====== EXERCISE DATA ======

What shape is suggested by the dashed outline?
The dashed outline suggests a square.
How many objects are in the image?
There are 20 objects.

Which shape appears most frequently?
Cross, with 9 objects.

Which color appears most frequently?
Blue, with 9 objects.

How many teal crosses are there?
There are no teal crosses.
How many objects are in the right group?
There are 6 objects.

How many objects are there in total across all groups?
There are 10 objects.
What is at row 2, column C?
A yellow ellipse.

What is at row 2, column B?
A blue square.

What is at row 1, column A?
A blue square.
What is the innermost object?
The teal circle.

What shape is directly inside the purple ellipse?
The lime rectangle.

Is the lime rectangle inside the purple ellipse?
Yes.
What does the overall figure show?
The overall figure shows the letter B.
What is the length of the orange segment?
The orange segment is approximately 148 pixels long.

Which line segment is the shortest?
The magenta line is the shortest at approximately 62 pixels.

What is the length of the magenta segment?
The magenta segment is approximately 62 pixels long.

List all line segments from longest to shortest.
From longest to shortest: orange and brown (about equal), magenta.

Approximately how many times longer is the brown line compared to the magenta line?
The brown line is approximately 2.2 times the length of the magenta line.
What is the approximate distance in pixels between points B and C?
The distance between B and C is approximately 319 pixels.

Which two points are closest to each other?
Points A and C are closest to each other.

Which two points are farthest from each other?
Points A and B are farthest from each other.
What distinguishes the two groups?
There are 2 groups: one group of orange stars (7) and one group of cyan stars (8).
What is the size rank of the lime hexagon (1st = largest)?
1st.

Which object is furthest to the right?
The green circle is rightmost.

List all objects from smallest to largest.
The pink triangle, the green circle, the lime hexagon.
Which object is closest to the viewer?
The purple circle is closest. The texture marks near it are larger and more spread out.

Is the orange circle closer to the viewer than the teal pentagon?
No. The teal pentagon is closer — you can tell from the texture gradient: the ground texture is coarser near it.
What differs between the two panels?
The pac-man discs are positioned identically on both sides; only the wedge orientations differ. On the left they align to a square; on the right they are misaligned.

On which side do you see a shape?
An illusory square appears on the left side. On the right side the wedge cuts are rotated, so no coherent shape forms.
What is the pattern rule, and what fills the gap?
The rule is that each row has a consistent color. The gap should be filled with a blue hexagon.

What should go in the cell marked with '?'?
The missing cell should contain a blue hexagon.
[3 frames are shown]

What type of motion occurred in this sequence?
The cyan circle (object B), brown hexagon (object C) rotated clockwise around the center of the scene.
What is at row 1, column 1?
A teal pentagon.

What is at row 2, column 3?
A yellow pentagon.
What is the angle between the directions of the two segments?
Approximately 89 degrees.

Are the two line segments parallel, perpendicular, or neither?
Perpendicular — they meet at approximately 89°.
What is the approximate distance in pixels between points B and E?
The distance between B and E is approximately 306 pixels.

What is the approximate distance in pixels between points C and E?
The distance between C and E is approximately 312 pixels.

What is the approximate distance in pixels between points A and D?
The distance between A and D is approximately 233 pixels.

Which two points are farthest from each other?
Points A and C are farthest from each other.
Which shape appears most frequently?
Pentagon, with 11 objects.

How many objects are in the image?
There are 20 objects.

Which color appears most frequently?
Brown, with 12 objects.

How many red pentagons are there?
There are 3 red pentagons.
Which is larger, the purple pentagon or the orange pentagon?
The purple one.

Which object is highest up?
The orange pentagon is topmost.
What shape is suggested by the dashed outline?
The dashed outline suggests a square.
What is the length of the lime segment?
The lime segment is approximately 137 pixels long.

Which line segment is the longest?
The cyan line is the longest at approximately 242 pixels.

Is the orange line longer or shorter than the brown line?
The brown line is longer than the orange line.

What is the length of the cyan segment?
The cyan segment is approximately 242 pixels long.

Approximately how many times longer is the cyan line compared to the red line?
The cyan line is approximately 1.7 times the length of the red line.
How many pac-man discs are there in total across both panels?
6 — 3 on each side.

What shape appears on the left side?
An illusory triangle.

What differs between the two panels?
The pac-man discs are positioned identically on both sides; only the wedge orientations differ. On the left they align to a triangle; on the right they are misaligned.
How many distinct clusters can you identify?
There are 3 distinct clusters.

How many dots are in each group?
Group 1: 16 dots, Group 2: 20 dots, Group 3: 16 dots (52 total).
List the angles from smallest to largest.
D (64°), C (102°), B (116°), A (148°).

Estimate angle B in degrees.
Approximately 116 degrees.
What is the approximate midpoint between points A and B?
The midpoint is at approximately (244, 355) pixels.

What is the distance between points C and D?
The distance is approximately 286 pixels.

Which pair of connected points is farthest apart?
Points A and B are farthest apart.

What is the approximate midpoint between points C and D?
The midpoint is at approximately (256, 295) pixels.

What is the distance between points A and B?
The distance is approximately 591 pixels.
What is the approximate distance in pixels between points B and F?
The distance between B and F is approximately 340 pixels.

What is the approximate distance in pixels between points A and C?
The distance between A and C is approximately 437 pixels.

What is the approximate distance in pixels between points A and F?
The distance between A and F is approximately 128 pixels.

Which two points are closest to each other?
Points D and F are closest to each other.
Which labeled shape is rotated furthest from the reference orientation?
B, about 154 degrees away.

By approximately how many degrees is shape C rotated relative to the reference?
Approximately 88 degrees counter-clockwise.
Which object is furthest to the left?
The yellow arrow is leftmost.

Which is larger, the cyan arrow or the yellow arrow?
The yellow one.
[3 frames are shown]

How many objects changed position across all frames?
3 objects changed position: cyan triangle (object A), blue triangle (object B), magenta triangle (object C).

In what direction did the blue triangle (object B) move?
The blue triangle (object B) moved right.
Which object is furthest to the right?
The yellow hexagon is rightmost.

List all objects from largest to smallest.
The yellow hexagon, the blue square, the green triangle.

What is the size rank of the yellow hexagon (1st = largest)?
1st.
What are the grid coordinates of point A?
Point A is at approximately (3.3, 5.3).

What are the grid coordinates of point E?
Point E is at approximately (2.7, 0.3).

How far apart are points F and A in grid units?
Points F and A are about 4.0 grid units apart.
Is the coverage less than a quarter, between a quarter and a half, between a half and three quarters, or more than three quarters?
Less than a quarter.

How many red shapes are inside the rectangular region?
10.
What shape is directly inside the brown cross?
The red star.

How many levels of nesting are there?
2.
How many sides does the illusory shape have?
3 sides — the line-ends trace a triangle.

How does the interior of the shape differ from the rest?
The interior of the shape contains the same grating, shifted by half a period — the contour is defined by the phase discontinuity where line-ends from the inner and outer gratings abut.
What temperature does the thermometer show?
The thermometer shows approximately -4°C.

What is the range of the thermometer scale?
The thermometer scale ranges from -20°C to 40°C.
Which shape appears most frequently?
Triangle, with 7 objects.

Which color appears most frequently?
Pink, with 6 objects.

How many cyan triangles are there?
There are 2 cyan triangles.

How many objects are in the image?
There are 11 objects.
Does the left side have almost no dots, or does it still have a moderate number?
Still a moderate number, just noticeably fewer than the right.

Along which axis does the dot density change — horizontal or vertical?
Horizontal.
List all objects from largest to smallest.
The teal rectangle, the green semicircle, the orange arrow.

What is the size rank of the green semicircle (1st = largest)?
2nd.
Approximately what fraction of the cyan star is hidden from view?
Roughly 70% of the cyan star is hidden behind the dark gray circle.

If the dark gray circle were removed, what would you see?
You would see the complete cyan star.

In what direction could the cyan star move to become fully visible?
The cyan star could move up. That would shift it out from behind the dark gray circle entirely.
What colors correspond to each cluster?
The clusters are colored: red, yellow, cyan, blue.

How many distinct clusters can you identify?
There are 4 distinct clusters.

======

PROBLEM: Send back all of the entries exactly, with nothing missing.

TASK OUTPUT:
What shape is suggested by the dashed outline?
The dashed outline suggests a square.
How many objects are in the image?
There are 20 objects.

Which shape appears most frequently?
Cross, with 9 objects.

Which color appears most frequently?
Blue, with 9 objects.

How many teal crosses are there?
There are no teal crosses.
How many objects are in the right group?
There are 6 objects.

How many objects are there in total across all groups?
There are 10 objects.
What is at row 2, column C?
A yellow ellipse.

What is at row 2, column B?
A blue square.

What is at row 1, column A?
A blue square.
What is the innermost object?
The teal circle.

What shape is directly inside the purple ellipse?
The lime rectangle.

Is the lime rectangle inside the purple ellipse?
Yes.
What does the overall figure show?
The overall figure shows the letter B.
What is the length of the orange segment?
The orange segment is approximately 148 pixels long.

Which line segment is the shortest?
The magenta line is the shortest at approximately 62 pixels.

What is the length of the magenta segment?
The magenta segment is approximately 62 pixels long.

List all line segments from longest to shortest.
From longest to shortest: orange and brown (about equal), magenta.

Approximately how many times longer is the brown line compared to the magenta line?
The brown line is approximately 2.2 times the length of the magenta line.
What is the approximate distance in pixels between points B and C?
The distance between B and C is approximately 319 pixels.

Which two points are closest to each other?
Points A and C are closest to each other.

Which two points are farthest from each other?
Points A and B are farthest from each other.
What distinguishes the two groups?
There are 2 groups: one group of orange stars (7) and one group of cyan stars (8).
What is the size rank of the lime hexagon (1st = largest)?
1st.

Which object is furthest to the right?
The green circle is rightmost.

List all objects from smallest to largest.
The pink triangle, the green circle, the lime hexagon.
Which object is closest to the viewer?
The purple circle is closest. The texture marks near it are larger and more spread out.

Is the orange circle closer to the viewer than the teal pentagon?
No. The teal pentagon is closer — you can tell from the texture gradient: the ground texture is coarser near it.
What differs between the two panels?
The pac-man discs are positioned identically on both sides; only the wedge orientations differ. On the left they align to a square; on the right they are misaligned.

On which side do you see a shape?
An illusory square appears on the left side. On the right side the wedge cuts are rotated, so no coherent shape forms.
What is the pattern rule, and what fills the gap?
The rule is that each row has a consistent color. The gap should be filled with a blue hexagon.

What should go in the cell marked with '?'?
The missing cell should contain a blue hexagon.
[3 frames are shown]

What type of motion occurred in this sequence?
The cyan circle (object B), brown hexagon (object C) rotated clockwise around the center of the scene.
What is at row 1, column 1?
A teal pentagon.

What is at row 2, column 3?
A yellow pentagon.
What is the angle between the directions of the two segments?
Approximately 89 degrees.

Are the two line segments parallel, perpendicular, or neither?
Perpendicular — they meet at approximately 89°.
What is the approximate distance in pixels between points B and E?
The distance between B and E is approximately 306 pixels.

What is the approximate distance in pixels between points C and E?
The distance between C and E is approximately 312 pixels.

What is the approximate distance in pixels between points A and D?
The distance between A and D is approximately 233 pixels.

Which two points are farthest from each other?
Points A and C are farthest from each other.
Which shape appears most frequently?
Pentagon, with 11 objects.

How many objects are in the image?
There are 20 objects.

Which color appears most frequently?
Brown, with 12 objects.

How many red pentagons are there?
There are 3 red pentagons.
Which is larger, the purple pentagon or the orange pentagon?
The purple one.

Which object is highest up?
The orange pentagon is topmost.
What shape is suggested by the dashed outline?
The dashed outline suggests a square.
What is the length of the lime segment?
The lime segment is approximately 137 pixels long.

Which line segment is the longest?
The cyan line is the longest at approximately 242 pixels.

Is the orange line longer or shorter than the brown line?
The brown line is longer than the orange line.

What is the length of the cyan segment?
The cyan segment is approximately 242 pixels long.

Approximately how many times longer is the cyan line compared to the red line?
The cyan line is approximately 1.7 times the length of the red line.
How many pac-man discs are there in total across both panels?
6 — 3 on each side.

What shape appears on the left side?
An illusory triangle.

What differs between the two panels?
The pac-man discs are positioned identically on both sides; only the wedge orientations differ. On the left they align to a triangle; on the right they are misaligned.
How many distinct clusters can you identify?
There are 3 distinct clusters.

How many dots are in each group?
Group 1: 16 dots, Group 2: 20 dots, Group 3: 16 dots (52 total).
List the angles from smallest to largest.
D (64°), C (102°), B (116°), A (148°).

Estimate angle B in degrees.
Approximately 116 degrees.
What is the approximate midpoint between points A and B?
The midpoint is at approximately (244, 355) pixels.

What is the distance between points C and D?
The distance is approximately 286 pixels.

Which pair of connected points is farthest apart?
Points A and B are farthest apart.

What is the approximate midpoint between points C and D?
The midpoint is at approximately (256, 295) pixels.

What is the distance between points A and B?
The distance is approximately 591 pixels.
What is the approximate distance in pixels between points B and F?
The distance between B and F is approximately 340 pixels.

What is the approximate distance in pixels between points A and C?
The distance between A and C is approximately 437 pixels.

What is the approximate distance in pixels between points A and F?
The distance between A and F is approximately 128 pixels.

Which two points are closest to each other?
Points D and F are closest to each other.
Which labeled shape is rotated furthest from the reference orientation?
B, about 154 degrees away.

By approximately how many degrees is shape C rotated relative to the reference?
Approximately 88 degrees counter-clockwise.
Which object is furthest to the left?
The yellow arrow is leftmost.

Which is larger, the cyan arrow or the yellow arrow?
The yellow one.
[3 frames are shown]

How many objects changed position across all frames?
3 objects changed position: cyan triangle (object A), blue triangle (object B), magenta triangle (object C).

In what direction did the blue triangle (object B) move?
The blue triangle (object B) moved right.
Which object is furthest to the right?
The yellow hexagon is rightmost.

List all objects from largest to smallest.
The yellow hexagon, the blue square, the green triangle.

What is the size rank of the yellow hexagon (1st = largest)?
1st.
What are the grid coordinates of point A?
Point A is at approximately (3.3, 5.3).

What are the grid coordinates of point E?
Point E is at approximately (2.7, 0.3).

How far apart are points F and A in grid units?
Points F and A are about 4.0 grid units apart.
Is the coverage less than a quarter, between a quarter and a half, between a half and three quarters, or more than three quarters?
Less than a quarter.

How many red shapes are inside the rectangular region?
10.
What shape is directly inside the brown cross?
The red star.

How many levels of nesting are there?
2.
How many sides does the illusory shape have?
3 sides — the line-ends trace a triangle.

How does the interior of the shape differ from the rest?
The interior of the shape contains the same grating, shifted by half a period — the contour is defined by the phase discontinuity where line-ends from the inner and outer gratings abut.
What temperature does the thermometer show?
The thermometer shows approximately -4°C.

What is the range of the thermometer scale?
The thermometer scale ranges from -20°C to 40°C.
Which shape appears most frequently?
Triangle, with 7 objects.

Which color appears most frequently?
Pink, with 6 objects.

How many cyan triangles are there?
There are 2 cyan triangles.

How many objects are in the image?
There are 11 objects.
Does the left side have almost no dots, or does it still have a moderate number?
Still a moderate number, just noticeably fewer than the right.

Along which axis does the dot density change — horizontal or vertical?
Horizontal.
List all objects from largest to smallest.
The teal rectangle, the green semicircle, the orange arrow.

What is the size rank of the green semicircle (1st = largest)?
2nd.
Approximately what fraction of the cyan star is hidden from view?
Roughly 70% of the cyan star is hidden behind the dark gray circle.

If the dark gray circle were removed, what would you see?
You would see the complete cyan star.

In what direction could the cyan star move to become fully visible?
The cyan star could move up. That would shift it out from behind the dark gray circle entirely.
What colors correspond to each cluster?
The clusters are colored: red, yellow, cyan, blue.

How many distinct clusters can you identify?
There are 4 distinct clusters.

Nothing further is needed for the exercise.